Given records:
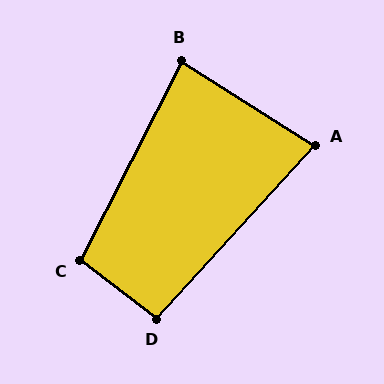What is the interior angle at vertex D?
Approximately 95 degrees (obtuse, close to a right angle).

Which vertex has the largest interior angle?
C, at approximately 100 degrees.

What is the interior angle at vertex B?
Approximately 85 degrees (acute, close to a right angle).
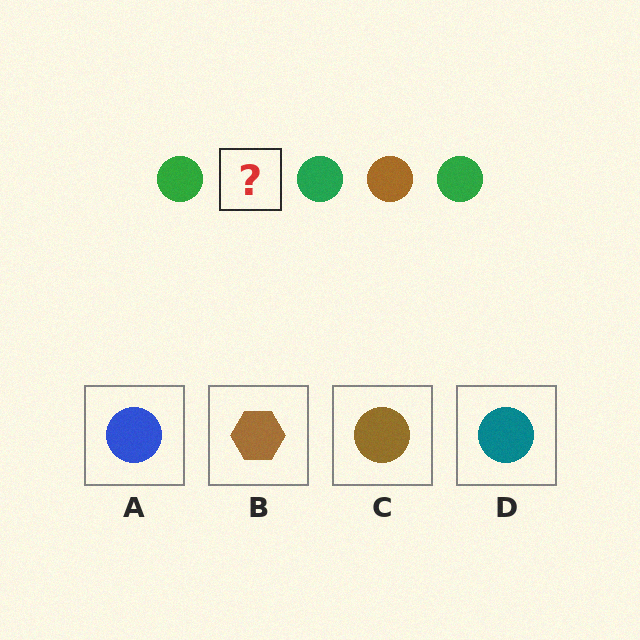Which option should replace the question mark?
Option C.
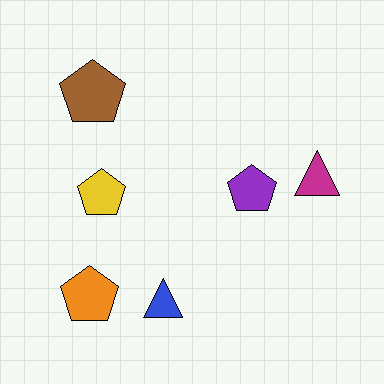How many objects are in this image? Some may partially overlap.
There are 6 objects.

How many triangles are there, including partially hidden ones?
There are 2 triangles.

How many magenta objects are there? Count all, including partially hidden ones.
There is 1 magenta object.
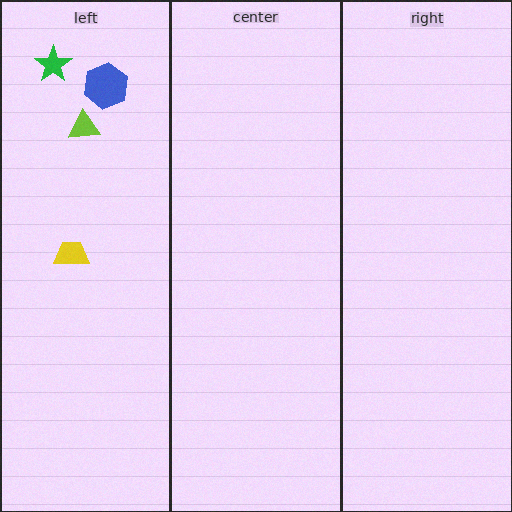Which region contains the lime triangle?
The left region.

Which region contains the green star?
The left region.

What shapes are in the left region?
The yellow trapezoid, the green star, the lime triangle, the blue hexagon.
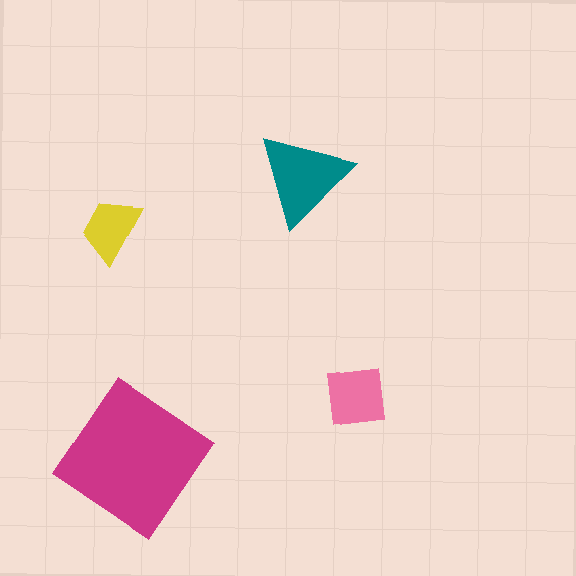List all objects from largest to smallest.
The magenta diamond, the teal triangle, the pink square, the yellow trapezoid.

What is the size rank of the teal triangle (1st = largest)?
2nd.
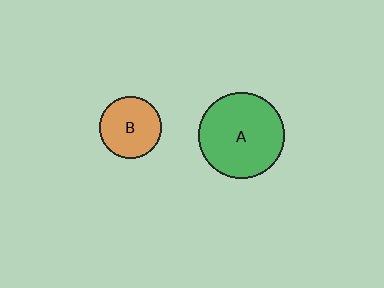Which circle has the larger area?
Circle A (green).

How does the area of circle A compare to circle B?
Approximately 1.9 times.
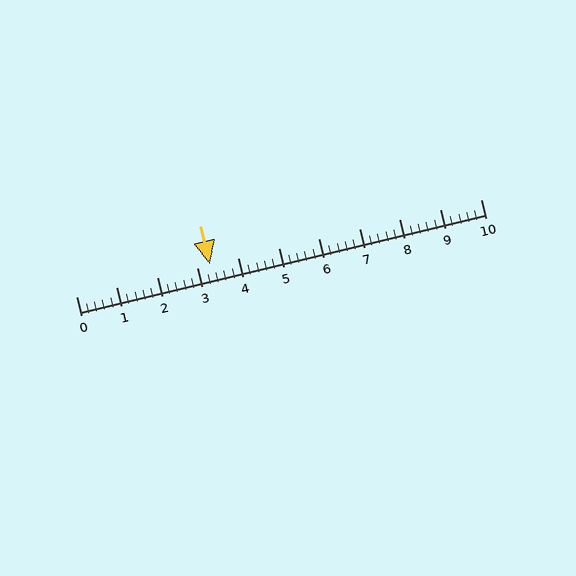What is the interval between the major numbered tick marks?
The major tick marks are spaced 1 units apart.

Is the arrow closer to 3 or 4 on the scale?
The arrow is closer to 3.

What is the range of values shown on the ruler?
The ruler shows values from 0 to 10.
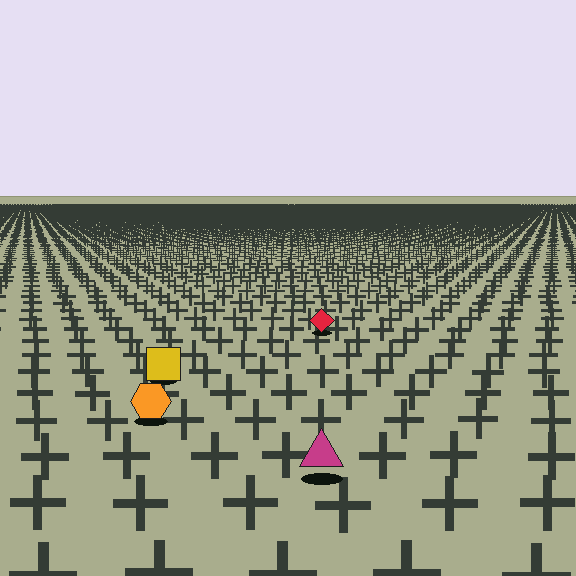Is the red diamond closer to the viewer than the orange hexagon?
No. The orange hexagon is closer — you can tell from the texture gradient: the ground texture is coarser near it.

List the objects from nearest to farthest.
From nearest to farthest: the magenta triangle, the orange hexagon, the yellow square, the red diamond.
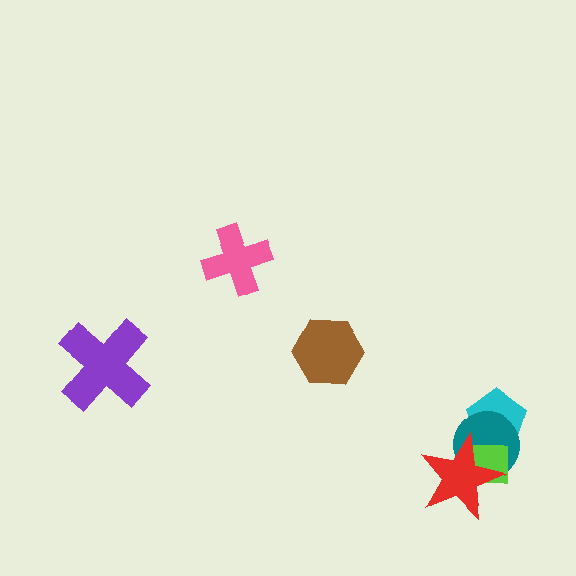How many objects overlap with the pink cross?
0 objects overlap with the pink cross.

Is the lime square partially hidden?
Yes, it is partially covered by another shape.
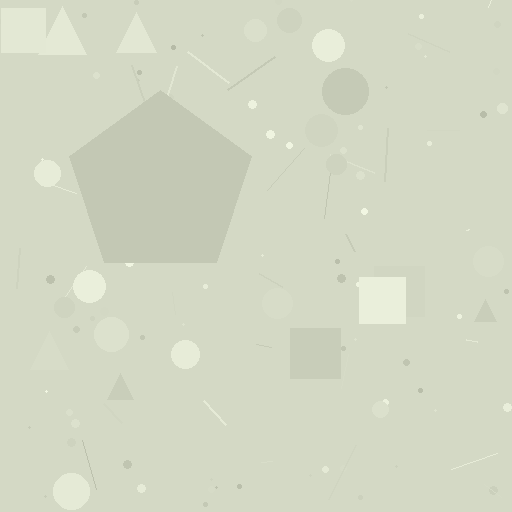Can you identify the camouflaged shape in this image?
The camouflaged shape is a pentagon.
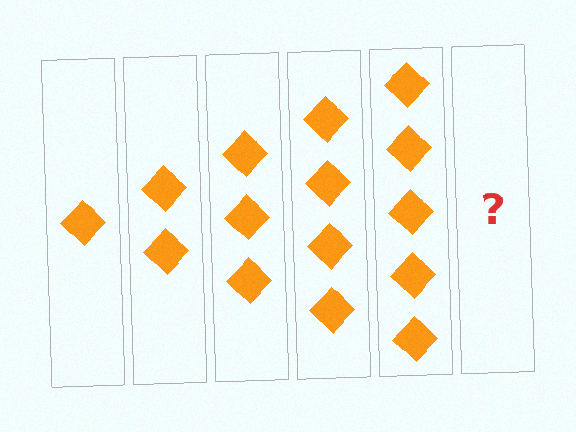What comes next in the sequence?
The next element should be 6 diamonds.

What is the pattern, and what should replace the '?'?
The pattern is that each step adds one more diamond. The '?' should be 6 diamonds.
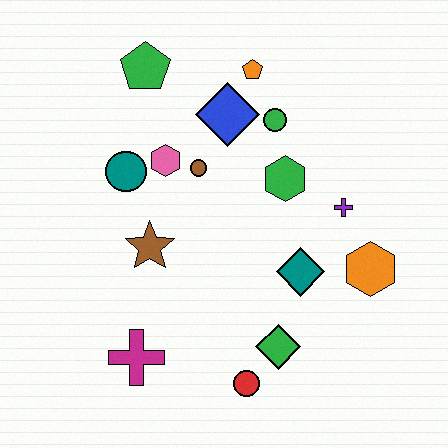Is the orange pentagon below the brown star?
No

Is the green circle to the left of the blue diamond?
No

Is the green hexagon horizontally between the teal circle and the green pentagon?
No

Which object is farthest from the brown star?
The orange hexagon is farthest from the brown star.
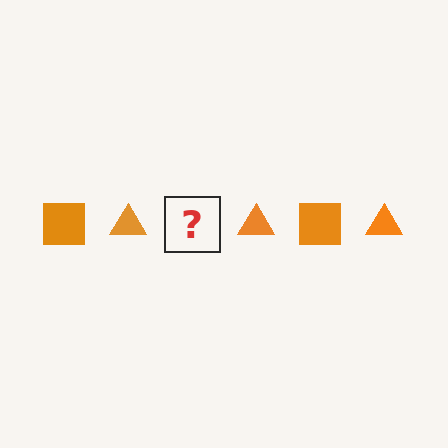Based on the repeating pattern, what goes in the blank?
The blank should be an orange square.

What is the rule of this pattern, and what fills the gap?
The rule is that the pattern cycles through square, triangle shapes in orange. The gap should be filled with an orange square.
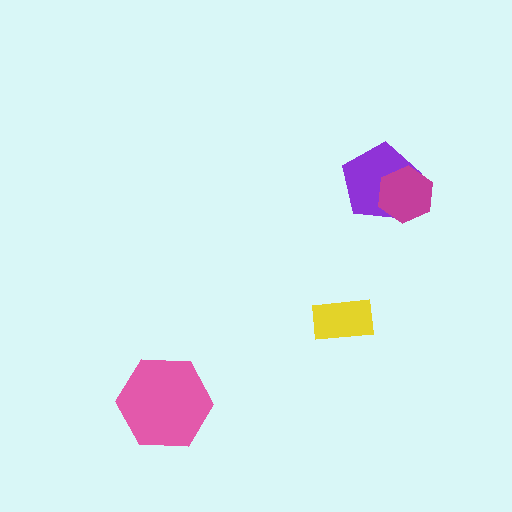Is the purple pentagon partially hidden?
Yes, it is partially covered by another shape.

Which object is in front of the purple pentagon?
The magenta hexagon is in front of the purple pentagon.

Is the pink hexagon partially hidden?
No, no other shape covers it.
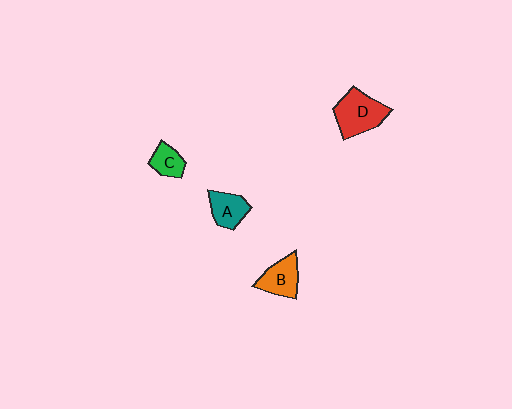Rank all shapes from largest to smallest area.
From largest to smallest: D (red), B (orange), A (teal), C (green).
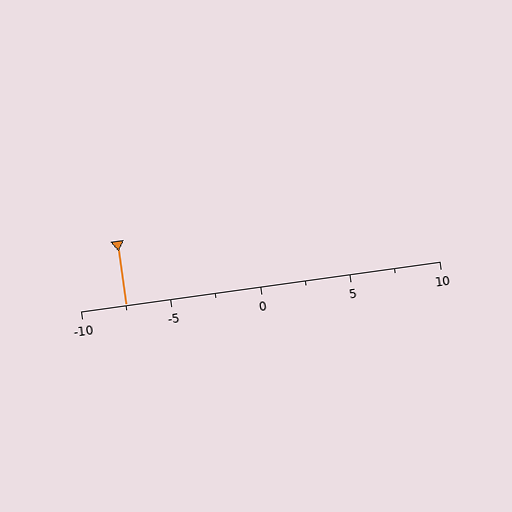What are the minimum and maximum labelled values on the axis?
The axis runs from -10 to 10.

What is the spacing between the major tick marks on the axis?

Exercise brief: Pictures are excluded; output everything else in the data verbatim.

Solution to the problem:
What is the interior angle at vertex D?
Approximately 95 degrees (obtuse, close to a right angle).

Which vertex has the largest interior angle?
C, at approximately 100 degrees.

What is the interior angle at vertex B?
Approximately 85 degrees (acute, close to a right angle).
Which option should replace the question mark?
Option C.
How many objects are in this image? Some may partially overlap.
There are 6 objects.

How many triangles are there, including partially hidden ones?
There are 2 triangles.

How many magenta objects are there? Count all, including partially hidden ones.
There is 1 magenta object.
Which region contains the lime triangle?
The left region.

Which region contains the green star?
The left region.

What shapes are in the left region?
The yellow trapezoid, the green star, the lime triangle, the blue hexagon.
List all objects from largest to smallest.
The magenta diamond, the teal triangle, the pink square, the yellow trapezoid.

What is the size rank of the teal triangle (1st = largest)?
2nd.
Which circle has the larger area?
Circle A (green).

How does the area of circle A compare to circle B?
Approximately 1.9 times.
What is the interval between the major numbered tick marks?
The major tick marks are spaced 1 units apart.

Is the arrow closer to 3 or 4 on the scale?
The arrow is closer to 3.

What is the range of values shown on the ruler?
The ruler shows values from 0 to 10.
Is the red diamond closer to the viewer than the orange hexagon?
No. The orange hexagon is closer — you can tell from the texture gradient: the ground texture is coarser near it.

List the objects from nearest to farthest.
From nearest to farthest: the magenta triangle, the orange hexagon, the yellow square, the red diamond.
How many objects overlap with the pink cross?
0 objects overlap with the pink cross.

Is the lime square partially hidden?
Yes, it is partially covered by another shape.
Can you identify the camouflaged shape in this image?
The camouflaged shape is a pentagon.
What comes next in the sequence?
The next element should be 6 diamonds.

What is the pattern, and what should replace the '?'?
The pattern is that each step adds one more diamond. The '?' should be 6 diamonds.
Is the orange pentagon below the brown star?
No

Is the green circle to the left of the blue diamond?
No

Is the green hexagon horizontally between the teal circle and the green pentagon?
No

Which object is farthest from the brown star?
The orange hexagon is farthest from the brown star.
Based on the repeating pattern, what goes in the blank?
The blank should be an orange square.

What is the rule of this pattern, and what fills the gap?
The rule is that the pattern cycles through square, triangle shapes in orange. The gap should be filled with an orange square.
Is the purple pentagon partially hidden?
Yes, it is partially covered by another shape.

Which object is in front of the purple pentagon?
The magenta hexagon is in front of the purple pentagon.

Is the pink hexagon partially hidden?
No, no other shape covers it.
Rank all shapes from largest to smallest area.
From largest to smallest: D (red), B (orange), A (teal), C (green).
What are the minimum and maximum labelled values on the axis?
The axis runs from -10 to 10.

What is the spacing between the major tick marks on the axis?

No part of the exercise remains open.